Written request
Set each entry down verbatim, omitting images.

□ □ □ □ □ □ □

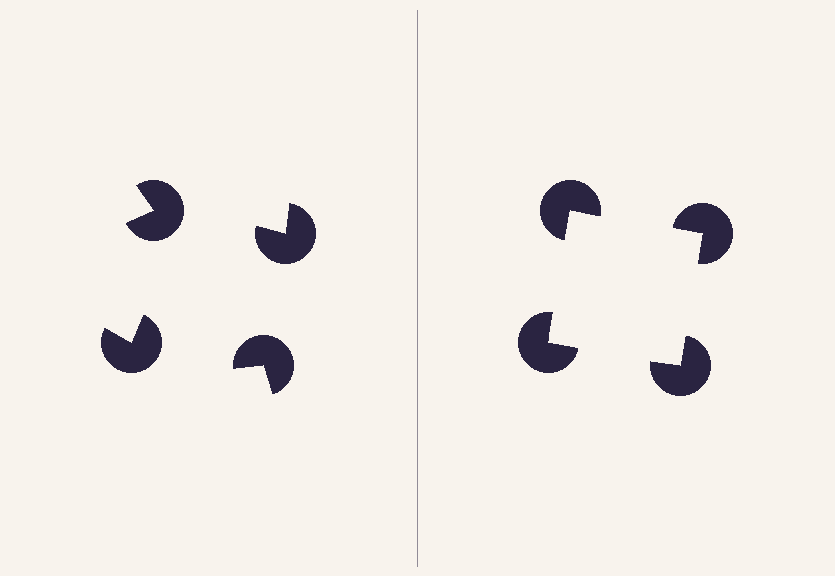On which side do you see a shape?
An illusory square appears on the right side. On the left side the wedge cuts are rotated, so no coherent shape forms.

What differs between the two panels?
The pac-man discs are positioned identically on both sides; only the wedge orientations differ. On the right they align to a square; on the left they are misaligned.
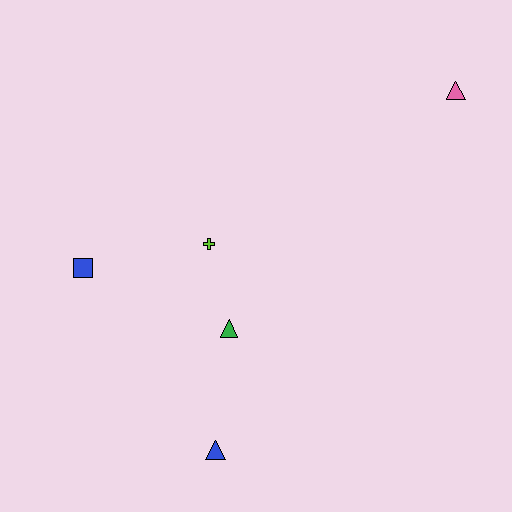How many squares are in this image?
There is 1 square.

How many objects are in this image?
There are 5 objects.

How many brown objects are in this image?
There are no brown objects.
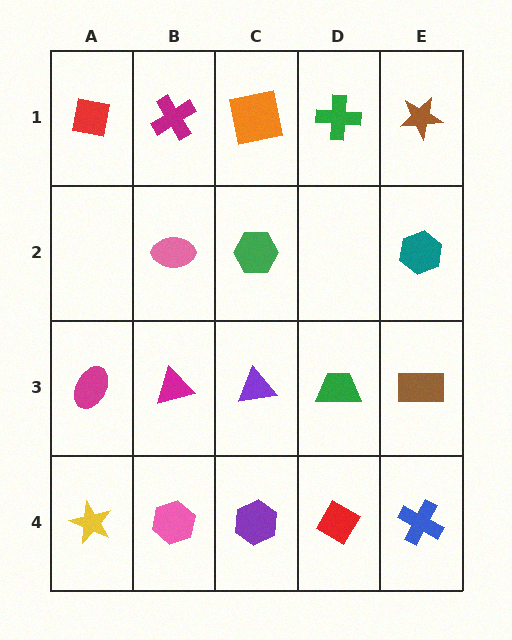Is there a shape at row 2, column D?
No, that cell is empty.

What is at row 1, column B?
A magenta cross.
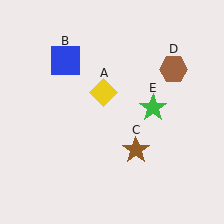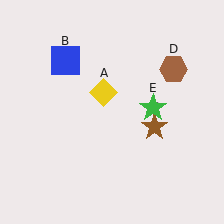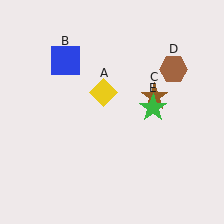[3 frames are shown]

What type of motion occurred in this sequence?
The brown star (object C) rotated counterclockwise around the center of the scene.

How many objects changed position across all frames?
1 object changed position: brown star (object C).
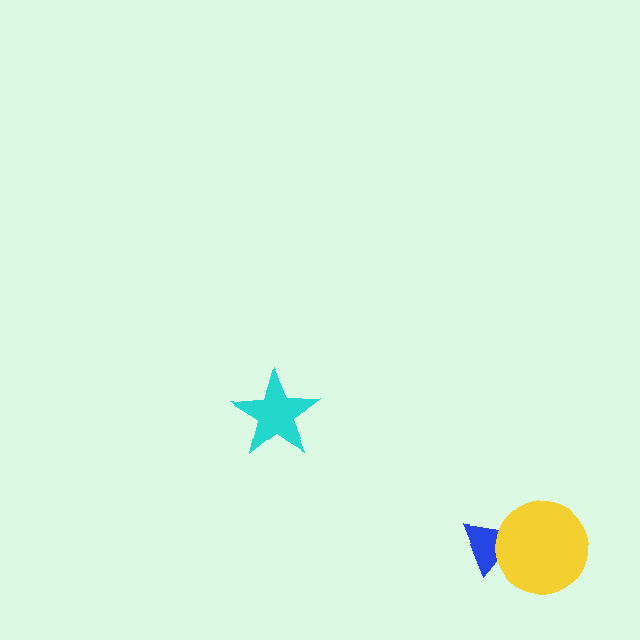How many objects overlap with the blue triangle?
1 object overlaps with the blue triangle.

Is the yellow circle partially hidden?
No, no other shape covers it.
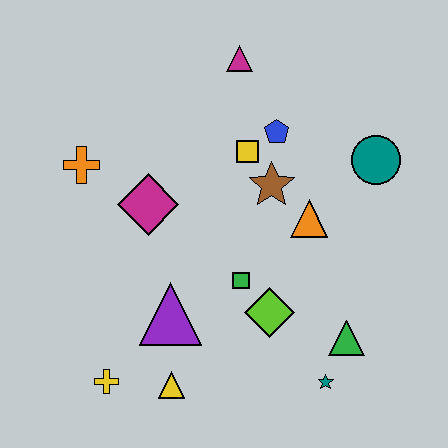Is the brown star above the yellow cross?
Yes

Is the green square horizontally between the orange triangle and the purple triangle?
Yes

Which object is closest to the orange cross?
The magenta diamond is closest to the orange cross.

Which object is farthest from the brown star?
The yellow cross is farthest from the brown star.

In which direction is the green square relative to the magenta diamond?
The green square is to the right of the magenta diamond.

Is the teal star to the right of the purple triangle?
Yes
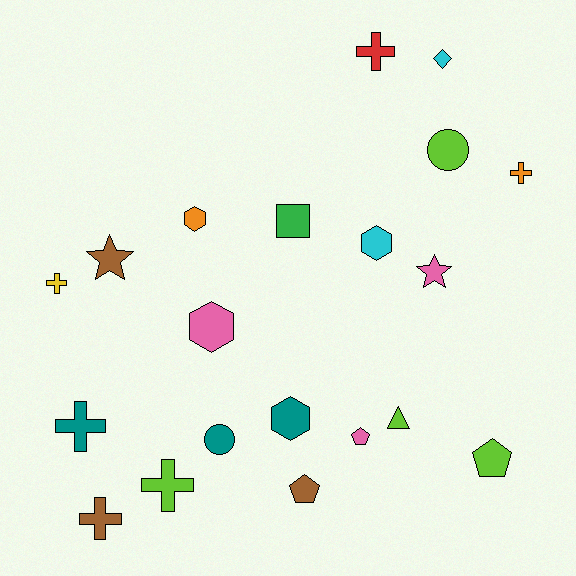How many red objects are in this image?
There is 1 red object.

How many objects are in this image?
There are 20 objects.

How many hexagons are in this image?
There are 4 hexagons.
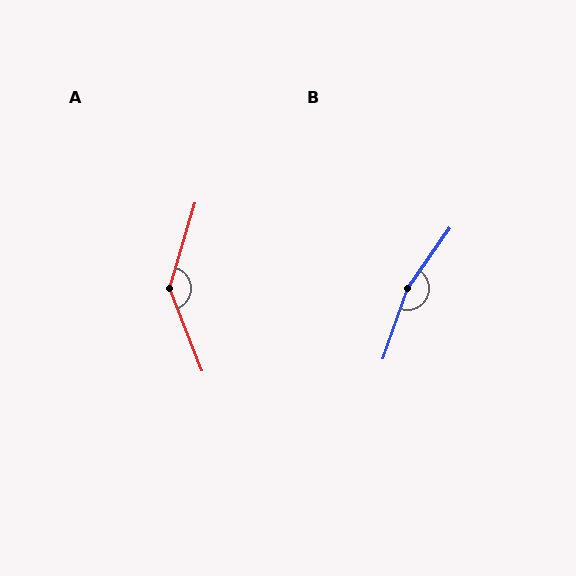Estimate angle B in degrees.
Approximately 164 degrees.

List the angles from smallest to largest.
A (142°), B (164°).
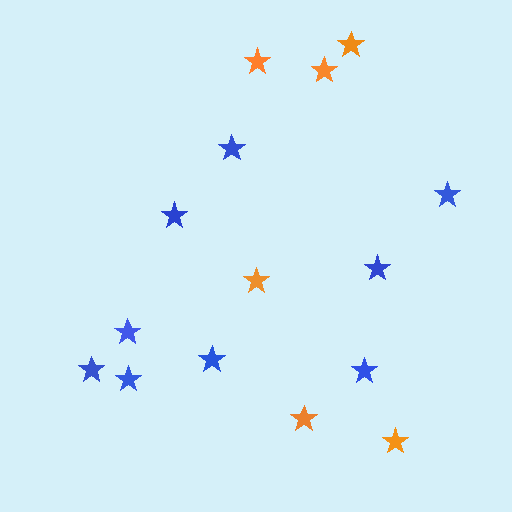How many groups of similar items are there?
There are 2 groups: one group of orange stars (6) and one group of blue stars (9).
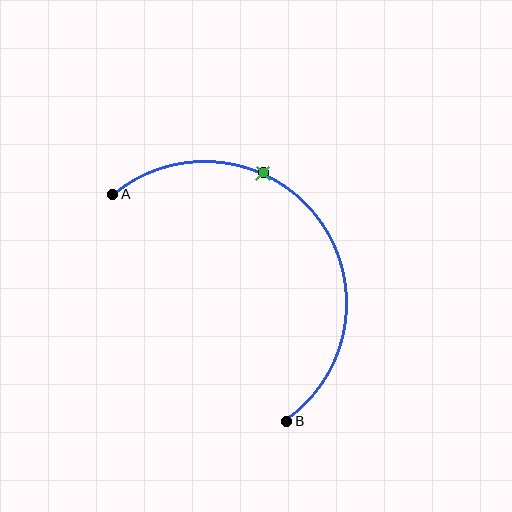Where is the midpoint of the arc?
The arc midpoint is the point on the curve farthest from the straight line joining A and B. It sits above and to the right of that line.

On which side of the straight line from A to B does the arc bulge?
The arc bulges above and to the right of the straight line connecting A and B.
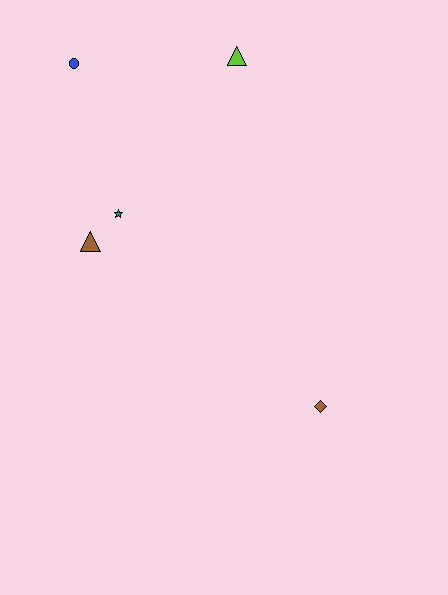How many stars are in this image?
There is 1 star.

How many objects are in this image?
There are 5 objects.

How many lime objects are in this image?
There is 1 lime object.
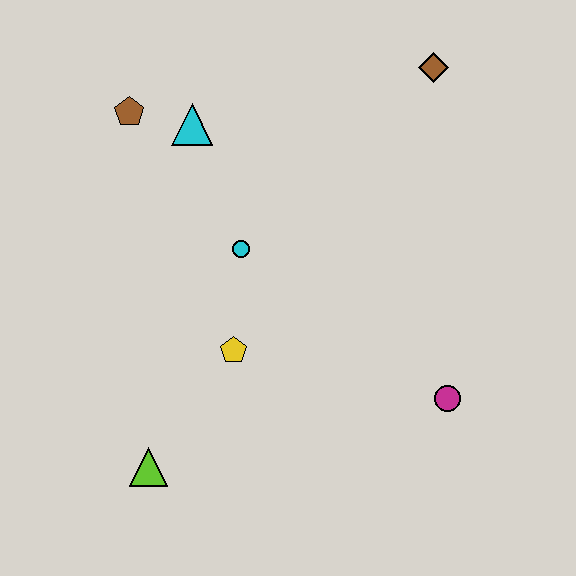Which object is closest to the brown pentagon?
The cyan triangle is closest to the brown pentagon.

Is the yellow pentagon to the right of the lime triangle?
Yes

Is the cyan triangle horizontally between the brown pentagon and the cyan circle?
Yes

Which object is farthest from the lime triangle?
The brown diamond is farthest from the lime triangle.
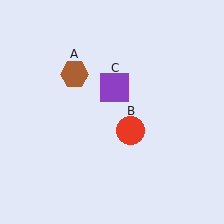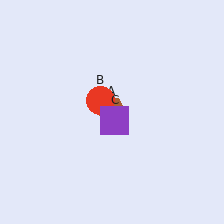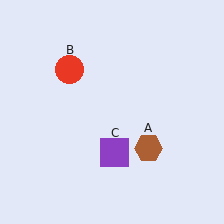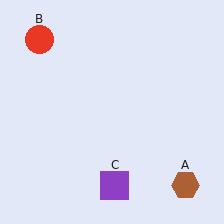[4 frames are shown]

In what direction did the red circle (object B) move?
The red circle (object B) moved up and to the left.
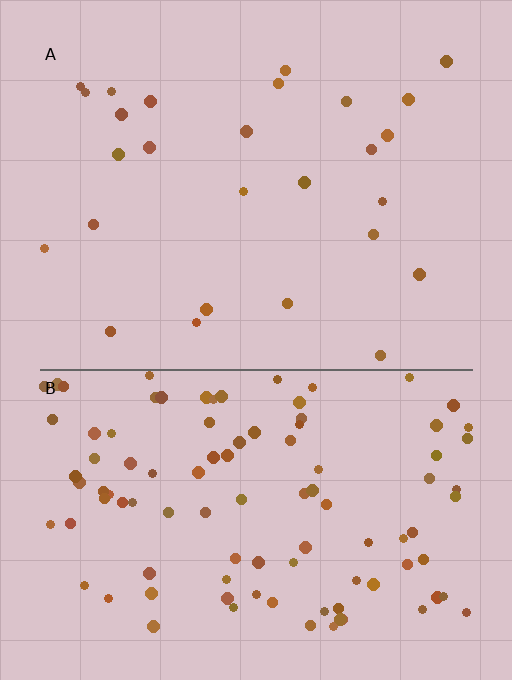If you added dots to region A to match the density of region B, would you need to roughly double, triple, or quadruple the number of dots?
Approximately quadruple.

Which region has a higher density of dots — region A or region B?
B (the bottom).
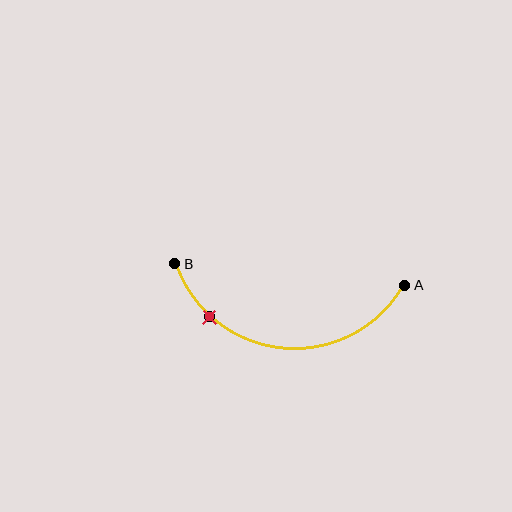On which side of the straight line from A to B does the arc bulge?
The arc bulges below the straight line connecting A and B.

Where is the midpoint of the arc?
The arc midpoint is the point on the curve farthest from the straight line joining A and B. It sits below that line.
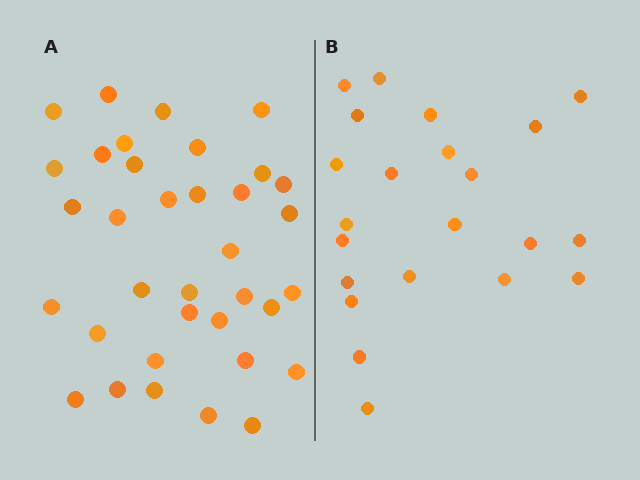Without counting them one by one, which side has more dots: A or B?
Region A (the left region) has more dots.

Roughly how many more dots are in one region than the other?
Region A has approximately 15 more dots than region B.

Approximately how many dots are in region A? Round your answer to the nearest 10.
About 40 dots. (The exact count is 35, which rounds to 40.)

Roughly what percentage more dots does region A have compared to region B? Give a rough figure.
About 60% more.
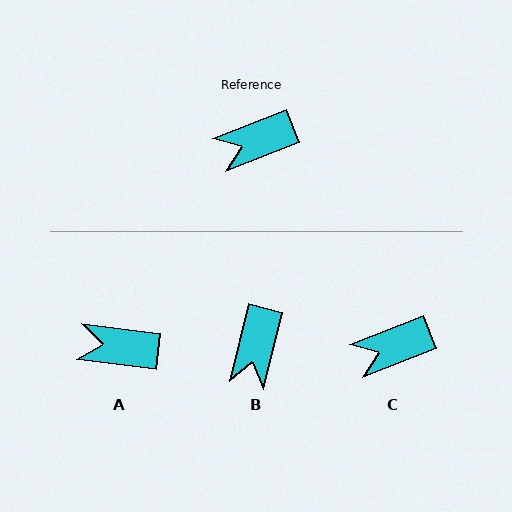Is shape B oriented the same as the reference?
No, it is off by about 55 degrees.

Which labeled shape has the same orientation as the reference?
C.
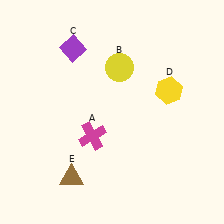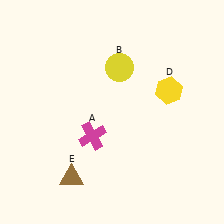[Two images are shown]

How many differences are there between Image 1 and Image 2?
There is 1 difference between the two images.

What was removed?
The purple diamond (C) was removed in Image 2.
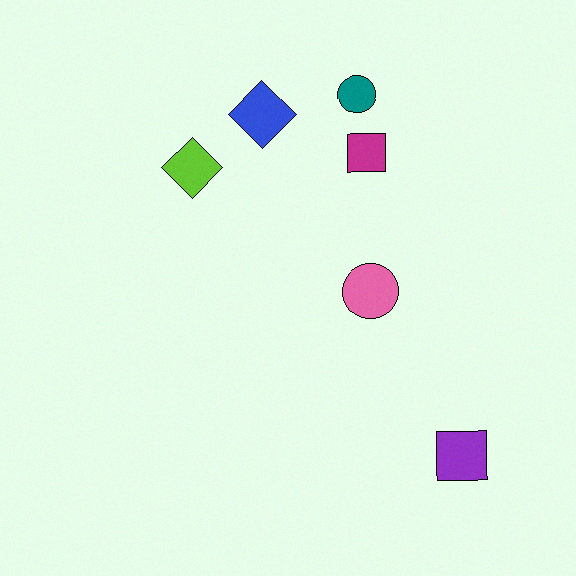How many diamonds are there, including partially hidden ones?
There are 2 diamonds.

□ □ □ □ □ □ □

The completed task
On which side do you see a shape?
An illusory square appears on the right side. On the left side the wedge cuts are rotated, so no coherent shape forms.

What differs between the two panels?
The pac-man discs are positioned identically on both sides; only the wedge orientations differ. On the right they align to a square; on the left they are misaligned.
How many squares are in this image?
There is 1 square.

How many objects are in this image?
There are 5 objects.

How many brown objects are in this image?
There are no brown objects.
Is there a shape at row 2, column D?
No, that cell is empty.

What is at row 1, column B?
A magenta cross.
[3 frames are shown]

What type of motion occurred in this sequence?
The brown star (object C) rotated counterclockwise around the center of the scene.

How many objects changed position across all frames?
1 object changed position: brown star (object C).
How many objects overlap with the blue triangle?
1 object overlaps with the blue triangle.

Is the yellow circle partially hidden?
No, no other shape covers it.
Is the brown star above the yellow cross?
Yes

Is the green square horizontally between the orange triangle and the purple triangle?
Yes

Which object is closest to the orange cross?
The magenta diamond is closest to the orange cross.

Which object is farthest from the brown star?
The yellow cross is farthest from the brown star.

In which direction is the green square relative to the magenta diamond?
The green square is to the right of the magenta diamond.

Is the teal star to the right of the purple triangle?
Yes
How many red objects are in this image?
There is 1 red object.

How many objects are in this image?
There are 20 objects.

How many hexagons are in this image?
There are 4 hexagons.
Estimate angle B in degrees.
Approximately 164 degrees.

List the angles from smallest to largest.
A (142°), B (164°).
How many groups of similar items are there?
There are 2 groups: one group of orange stars (6) and one group of blue stars (9).
Where is the midpoint of the arc?
The arc midpoint is the point on the curve farthest from the straight line joining A and B. It sits above and to the right of that line.

On which side of the straight line from A to B does the arc bulge?
The arc bulges above and to the right of the straight line connecting A and B.
How many stars are in this image?
There is 1 star.

How many objects are in this image?
There are 5 objects.

How many lime objects are in this image?
There is 1 lime object.
Which object is closest to the brown pentagon?
The cyan triangle is closest to the brown pentagon.

Is the yellow pentagon to the right of the lime triangle?
Yes

Is the cyan triangle horizontally between the brown pentagon and the cyan circle?
Yes

Which object is farthest from the lime triangle?
The brown diamond is farthest from the lime triangle.
[4 frames are shown]

In what direction did the red circle (object B) move?
The red circle (object B) moved up and to the left.
If you added dots to region A to match the density of region B, would you need to roughly double, triple, or quadruple the number of dots?
Approximately quadruple.

Which region has a higher density of dots — region A or region B?
B (the bottom).
On which side of the straight line from A to B does the arc bulge?
The arc bulges below the straight line connecting A and B.

Where is the midpoint of the arc?
The arc midpoint is the point on the curve farthest from the straight line joining A and B. It sits below that line.
Without counting them one by one, which side has more dots: A or B?
Region A (the left region) has more dots.

Roughly how many more dots are in one region than the other?
Region A has approximately 15 more dots than region B.

Approximately how many dots are in region A? Round your answer to the nearest 10.
About 40 dots. (The exact count is 35, which rounds to 40.)

Roughly what percentage more dots does region A have compared to region B? Give a rough figure.
About 60% more.
Is shape B oriented the same as the reference?
No, it is off by about 55 degrees.

Which labeled shape has the same orientation as the reference?
C.
[Two images are shown]

How many differences are there between Image 1 and Image 2?
There is 1 difference between the two images.

What was removed?
The purple diamond (C) was removed in Image 2.
How many diamonds are there, including partially hidden ones?
There are 2 diamonds.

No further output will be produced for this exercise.